The problem = Copy everything from the line with "Which shape is" down to the line with "[Two images are shown]", inclusive of both, exactly as written; leave out all pictures.

Data records =
--

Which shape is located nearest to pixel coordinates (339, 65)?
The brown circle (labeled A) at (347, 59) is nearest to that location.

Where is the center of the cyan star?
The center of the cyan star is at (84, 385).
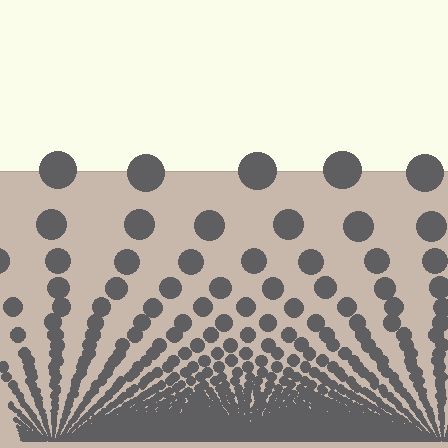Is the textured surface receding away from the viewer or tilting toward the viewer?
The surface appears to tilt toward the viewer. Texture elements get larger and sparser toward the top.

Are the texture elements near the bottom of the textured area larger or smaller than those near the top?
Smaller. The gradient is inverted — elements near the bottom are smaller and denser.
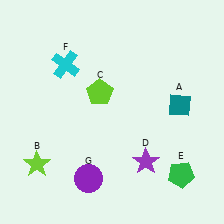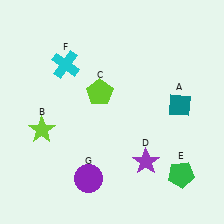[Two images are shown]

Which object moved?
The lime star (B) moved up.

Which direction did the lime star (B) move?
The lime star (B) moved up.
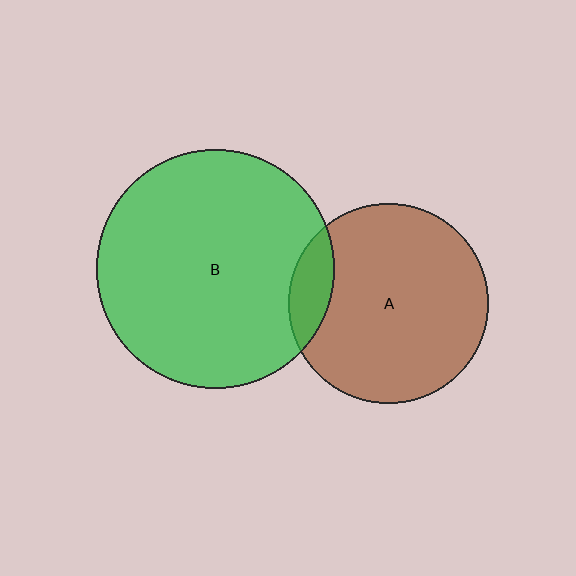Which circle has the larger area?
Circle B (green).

--

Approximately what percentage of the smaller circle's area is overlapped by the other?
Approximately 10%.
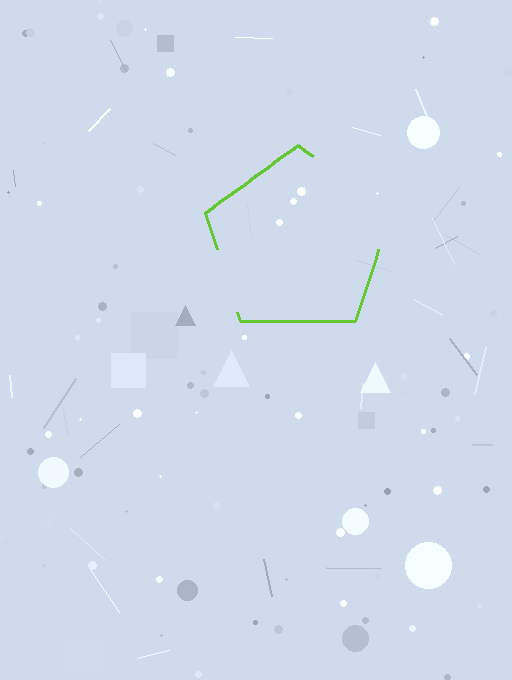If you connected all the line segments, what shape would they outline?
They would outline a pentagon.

--

Written response =
Which shape is located nearest to pixel coordinates (339, 65)?
The brown circle (labeled A) at (347, 59) is nearest to that location.

Where is the center of the cyan star?
The center of the cyan star is at (84, 385).
Is the textured surface receding away from the viewer or tilting toward the viewer?
The surface appears to tilt toward the viewer. Texture elements get larger and sparser toward the top.

Are the texture elements near the bottom of the textured area larger or smaller than those near the top?
Smaller. The gradient is inverted — elements near the bottom are smaller and denser.
[Two images are shown]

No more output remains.